┌─ Records supplied

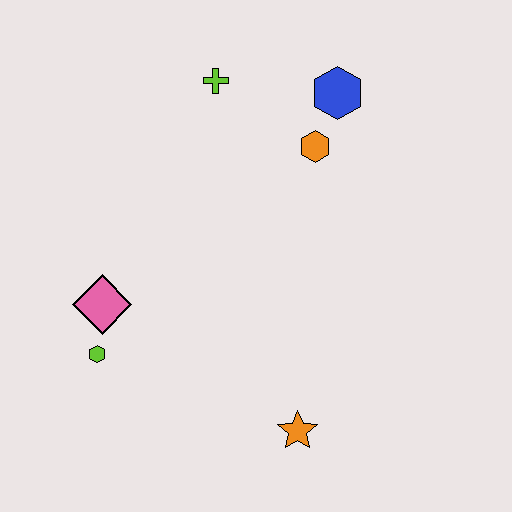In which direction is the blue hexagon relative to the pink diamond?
The blue hexagon is to the right of the pink diamond.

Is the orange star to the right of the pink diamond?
Yes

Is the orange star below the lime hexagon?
Yes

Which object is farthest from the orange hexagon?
The lime hexagon is farthest from the orange hexagon.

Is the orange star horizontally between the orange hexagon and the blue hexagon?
No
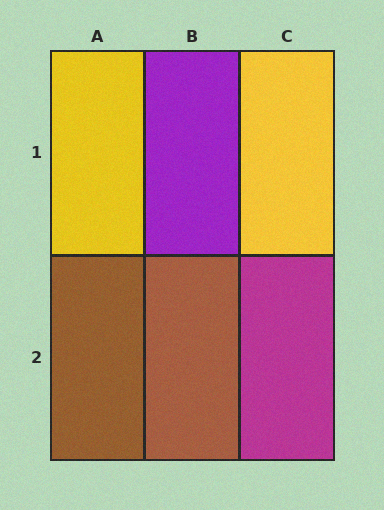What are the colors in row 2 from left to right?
Brown, brown, magenta.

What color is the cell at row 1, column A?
Yellow.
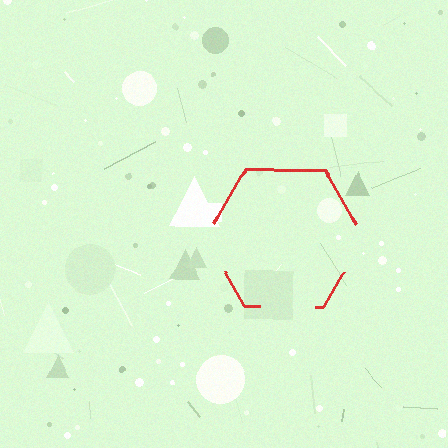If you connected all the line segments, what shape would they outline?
They would outline a hexagon.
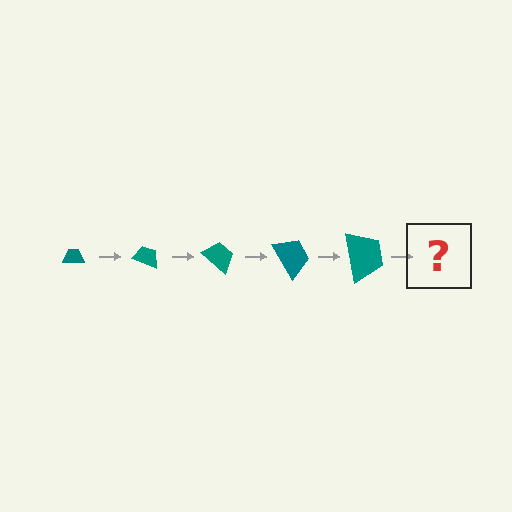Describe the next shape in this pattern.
It should be a trapezoid, larger than the previous one and rotated 100 degrees clockwise from the start.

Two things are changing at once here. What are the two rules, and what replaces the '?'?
The two rules are that the trapezoid grows larger each step and it rotates 20 degrees clockwise each step. The '?' should be a trapezoid, larger than the previous one and rotated 100 degrees clockwise from the start.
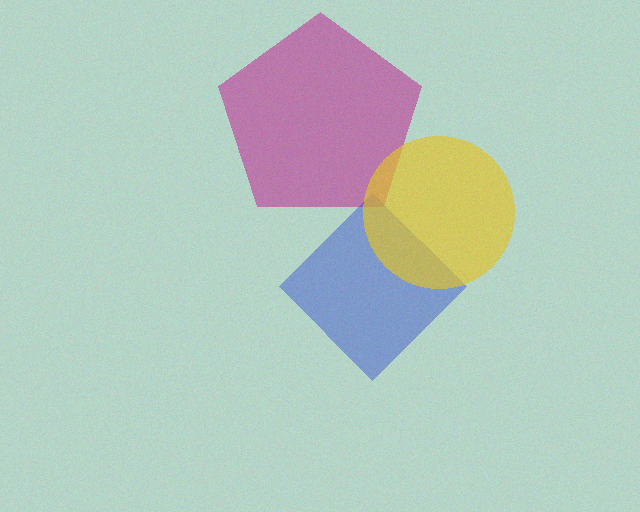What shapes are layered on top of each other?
The layered shapes are: a magenta pentagon, a blue diamond, a yellow circle.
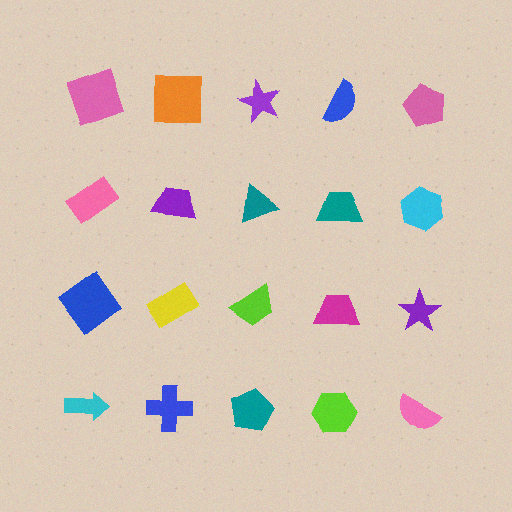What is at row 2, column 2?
A purple trapezoid.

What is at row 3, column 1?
A blue diamond.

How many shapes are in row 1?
5 shapes.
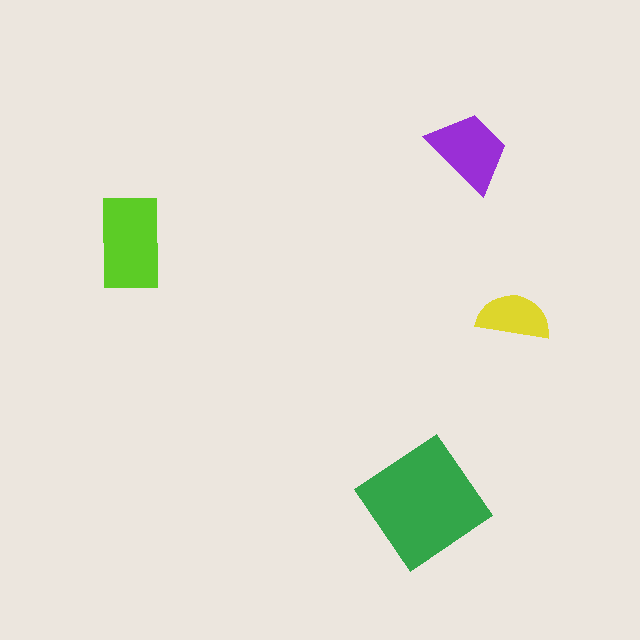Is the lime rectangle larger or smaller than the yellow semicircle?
Larger.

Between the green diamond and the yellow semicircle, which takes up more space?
The green diamond.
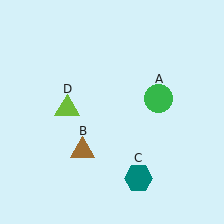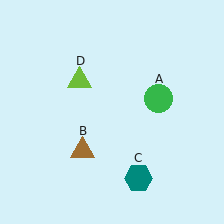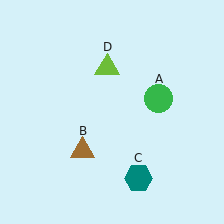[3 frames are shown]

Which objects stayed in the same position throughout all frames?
Green circle (object A) and brown triangle (object B) and teal hexagon (object C) remained stationary.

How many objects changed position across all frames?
1 object changed position: lime triangle (object D).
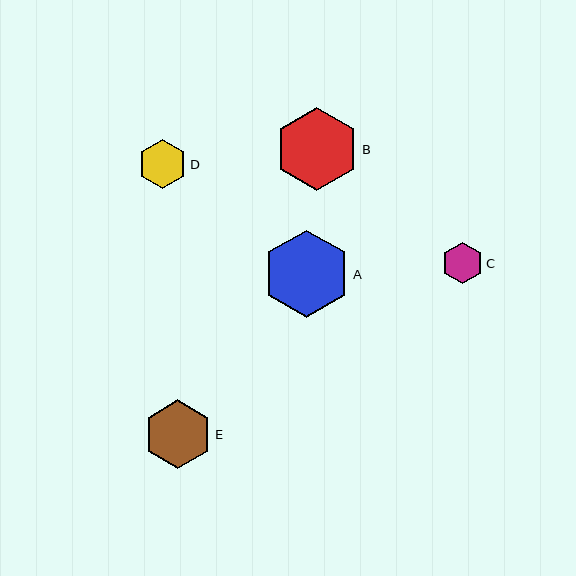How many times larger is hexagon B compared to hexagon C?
Hexagon B is approximately 2.0 times the size of hexagon C.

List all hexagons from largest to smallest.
From largest to smallest: A, B, E, D, C.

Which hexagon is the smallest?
Hexagon C is the smallest with a size of approximately 41 pixels.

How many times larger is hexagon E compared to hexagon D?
Hexagon E is approximately 1.4 times the size of hexagon D.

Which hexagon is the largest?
Hexagon A is the largest with a size of approximately 87 pixels.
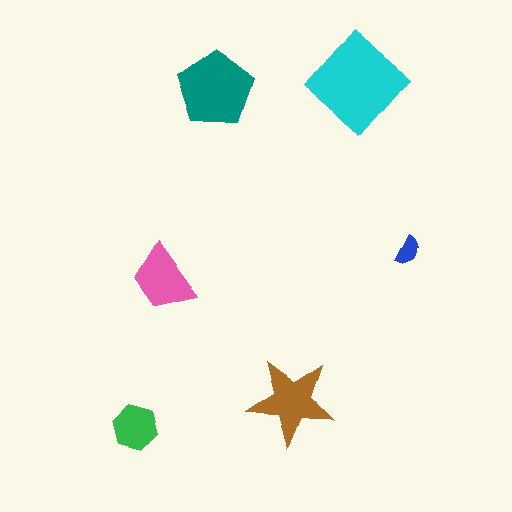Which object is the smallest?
The blue semicircle.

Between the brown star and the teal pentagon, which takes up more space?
The teal pentagon.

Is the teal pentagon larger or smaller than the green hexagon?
Larger.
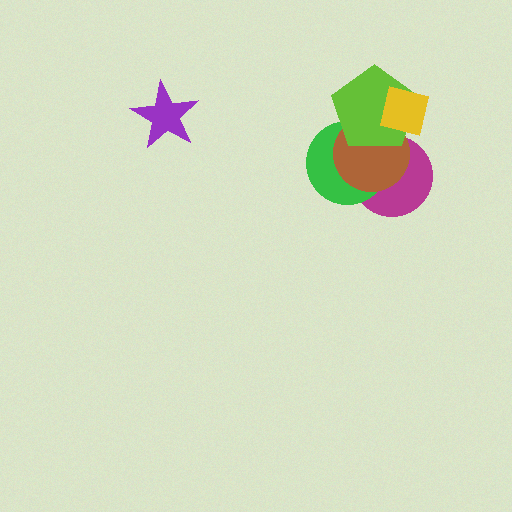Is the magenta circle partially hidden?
Yes, it is partially covered by another shape.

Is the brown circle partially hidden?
Yes, it is partially covered by another shape.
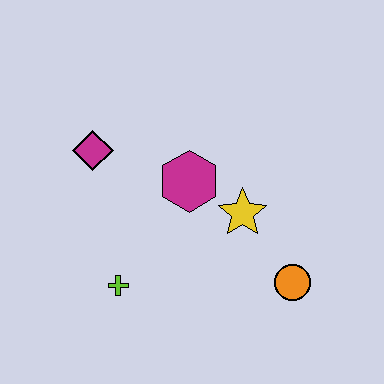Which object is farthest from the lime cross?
The orange circle is farthest from the lime cross.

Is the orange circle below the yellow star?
Yes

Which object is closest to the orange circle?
The yellow star is closest to the orange circle.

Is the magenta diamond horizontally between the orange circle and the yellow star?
No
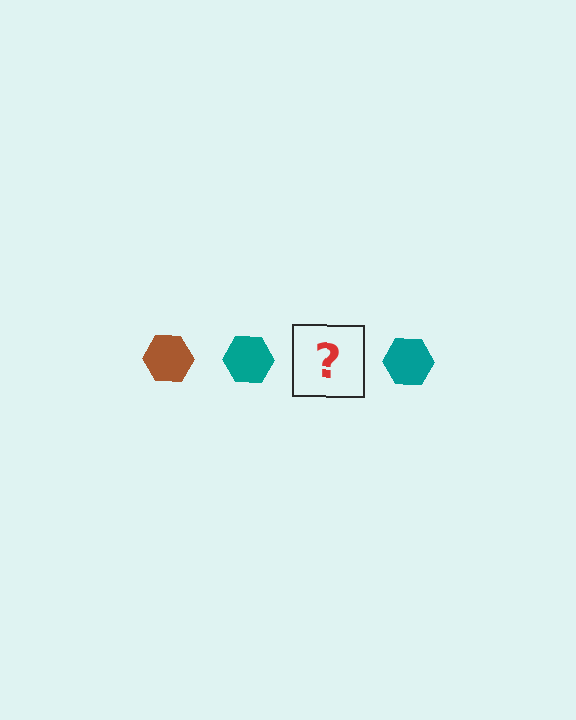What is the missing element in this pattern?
The missing element is a brown hexagon.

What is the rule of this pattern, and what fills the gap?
The rule is that the pattern cycles through brown, teal hexagons. The gap should be filled with a brown hexagon.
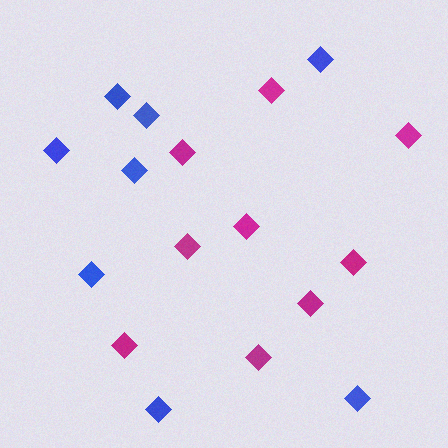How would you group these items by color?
There are 2 groups: one group of magenta diamonds (9) and one group of blue diamonds (8).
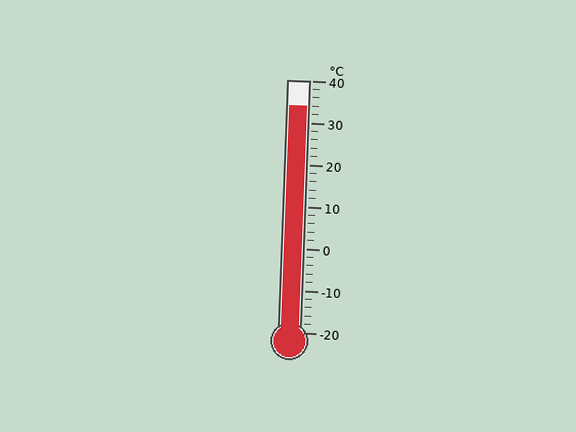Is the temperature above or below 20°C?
The temperature is above 20°C.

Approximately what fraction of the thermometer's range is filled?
The thermometer is filled to approximately 90% of its range.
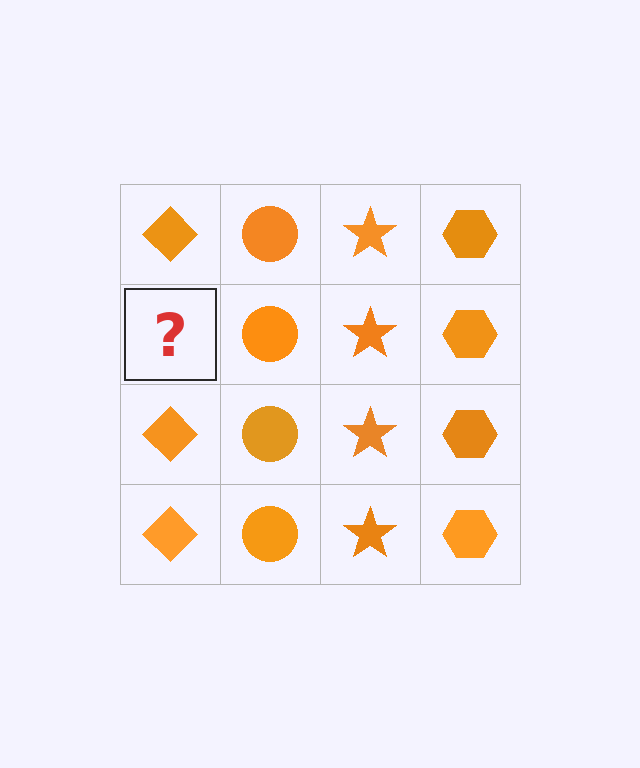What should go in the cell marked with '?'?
The missing cell should contain an orange diamond.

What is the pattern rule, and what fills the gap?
The rule is that each column has a consistent shape. The gap should be filled with an orange diamond.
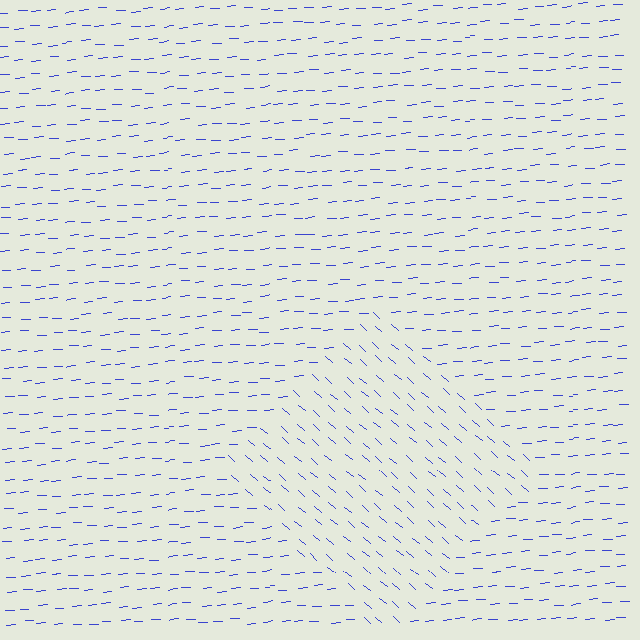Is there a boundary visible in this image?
Yes, there is a texture boundary formed by a change in line orientation.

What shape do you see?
I see a diamond.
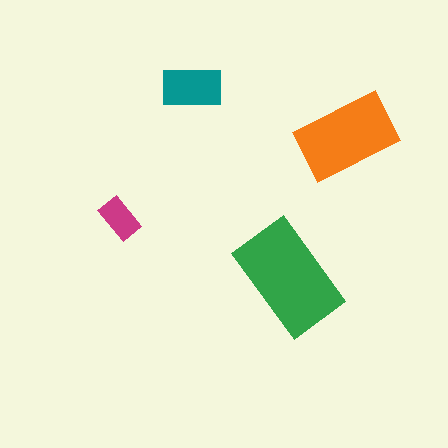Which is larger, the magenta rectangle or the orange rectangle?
The orange one.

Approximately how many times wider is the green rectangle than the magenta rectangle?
About 2.5 times wider.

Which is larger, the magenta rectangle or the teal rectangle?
The teal one.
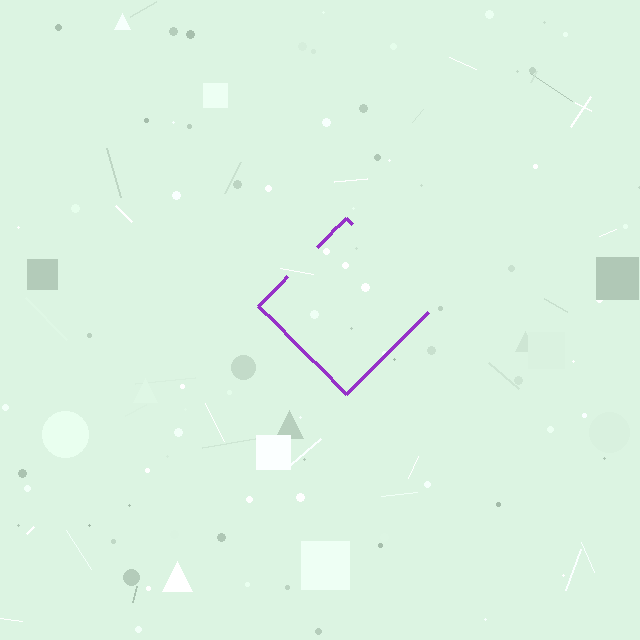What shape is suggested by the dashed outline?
The dashed outline suggests a diamond.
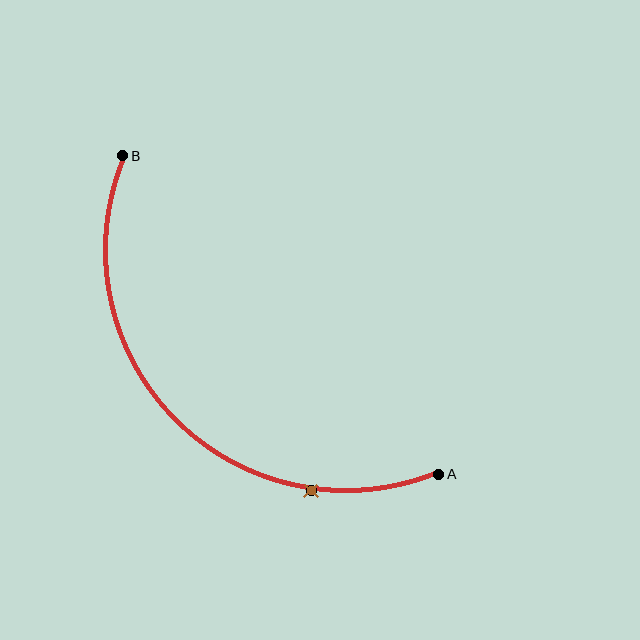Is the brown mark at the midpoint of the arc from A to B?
No. The brown mark lies on the arc but is closer to endpoint A. The arc midpoint would be at the point on the curve equidistant along the arc from both A and B.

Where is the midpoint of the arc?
The arc midpoint is the point on the curve farthest from the straight line joining A and B. It sits below and to the left of that line.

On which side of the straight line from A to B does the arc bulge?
The arc bulges below and to the left of the straight line connecting A and B.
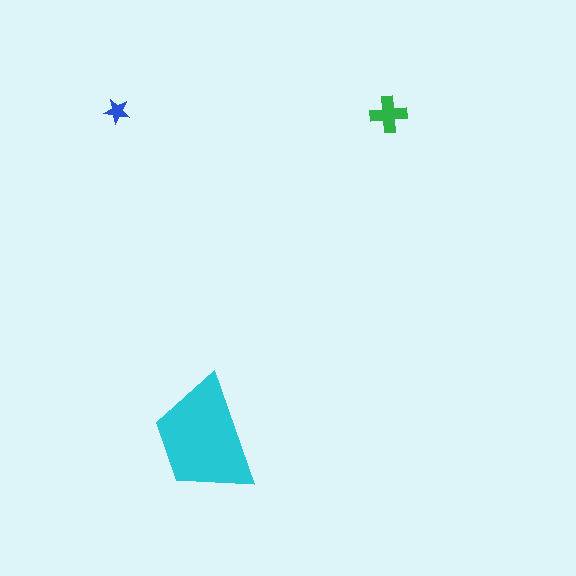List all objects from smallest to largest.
The blue star, the green cross, the cyan trapezoid.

└─

*To do:*
Quote all the records verbatim, dropping any pictures from your copy.

*Full output:*
In which direction is the blue hexagon relative to the pink diamond?
The blue hexagon is to the right of the pink diamond.

Is the orange star to the right of the pink diamond?
Yes

Is the orange star below the lime hexagon?
Yes

Which object is farthest from the orange hexagon?
The lime hexagon is farthest from the orange hexagon.

Is the orange star horizontally between the orange hexagon and the blue hexagon?
No
What are the colors in row 2 from left to right?
Brown, brown, magenta.

What color is the cell at row 1, column A?
Yellow.
If you connected all the line segments, what shape would they outline?
They would outline a hexagon.
Describe the next shape in this pattern.
It should be a trapezoid, larger than the previous one and rotated 100 degrees clockwise from the start.

Two things are changing at once here. What are the two rules, and what replaces the '?'?
The two rules are that the trapezoid grows larger each step and it rotates 20 degrees clockwise each step. The '?' should be a trapezoid, larger than the previous one and rotated 100 degrees clockwise from the start.
What shapes are layered on top of each other?
The layered shapes are: a magenta pentagon, a blue diamond, a yellow circle.
What is at row 2, column 2?
A purple trapezoid.

What is at row 3, column 1?
A blue diamond.

How many shapes are in row 1?
5 shapes.
Is the lime rectangle larger or smaller than the yellow semicircle?
Larger.

Between the green diamond and the yellow semicircle, which takes up more space?
The green diamond.
[3 frames are shown]

Which objects stayed in the same position throughout all frames?
Green circle (object A) and brown triangle (object B) and teal hexagon (object C) remained stationary.

How many objects changed position across all frames?
1 object changed position: lime triangle (object D).
How many times larger is hexagon B compared to hexagon C?
Hexagon B is approximately 2.0 times the size of hexagon C.

List all hexagons from largest to smallest.
From largest to smallest: A, B, E, D, C.

Which hexagon is the smallest?
Hexagon C is the smallest with a size of approximately 41 pixels.

How many times larger is hexagon E compared to hexagon D?
Hexagon E is approximately 1.4 times the size of hexagon D.

Which hexagon is the largest?
Hexagon A is the largest with a size of approximately 87 pixels.
Which object is the smallest?
The blue semicircle.

Between the brown star and the teal pentagon, which takes up more space?
The teal pentagon.

Is the teal pentagon larger or smaller than the green hexagon?
Larger.
Is the magenta circle partially hidden?
Yes, it is partially covered by another shape.

Is the brown circle partially hidden?
Yes, it is partially covered by another shape.
Which object is farthest from the lime cross?
The orange circle is farthest from the lime cross.

Is the orange circle below the yellow star?
Yes

Which object is closest to the orange circle?
The yellow star is closest to the orange circle.

Is the magenta diamond horizontally between the orange circle and the yellow star?
No
What is the missing element in this pattern?
The missing element is a brown hexagon.

What is the rule of this pattern, and what fills the gap?
The rule is that the pattern cycles through brown, teal hexagons. The gap should be filled with a brown hexagon.
How would you group these items by color?
There are 2 groups: one group of magenta diamonds (9) and one group of blue diamonds (8).
Is the temperature above or below 20°C?
The temperature is above 20°C.

Approximately what fraction of the thermometer's range is filled?
The thermometer is filled to approximately 90% of its range.
What should go in the cell marked with '?'?
The missing cell should contain an orange diamond.

What is the pattern rule, and what fills the gap?
The rule is that each column has a consistent shape. The gap should be filled with an orange diamond.
Is there a boundary visible in this image?
Yes, there is a texture boundary formed by a change in line orientation.

What shape do you see?
I see a diamond.
Which is larger, the magenta rectangle or the orange rectangle?
The orange one.

Approximately how many times wider is the green rectangle than the magenta rectangle?
About 2.5 times wider.

Which is larger, the magenta rectangle or the teal rectangle?
The teal one.
What shape is suggested by the dashed outline?
The dashed outline suggests a diamond.
Is the brown mark at the midpoint of the arc from A to B?
No. The brown mark lies on the arc but is closer to endpoint A. The arc midpoint would be at the point on the curve equidistant along the arc from both A and B.

Where is the midpoint of the arc?
The arc midpoint is the point on the curve farthest from the straight line joining A and B. It sits below and to the left of that line.

On which side of the straight line from A to B does the arc bulge?
The arc bulges below and to the left of the straight line connecting A and B.
List all objects from smallest to largest.
The blue star, the green cross, the cyan trapezoid.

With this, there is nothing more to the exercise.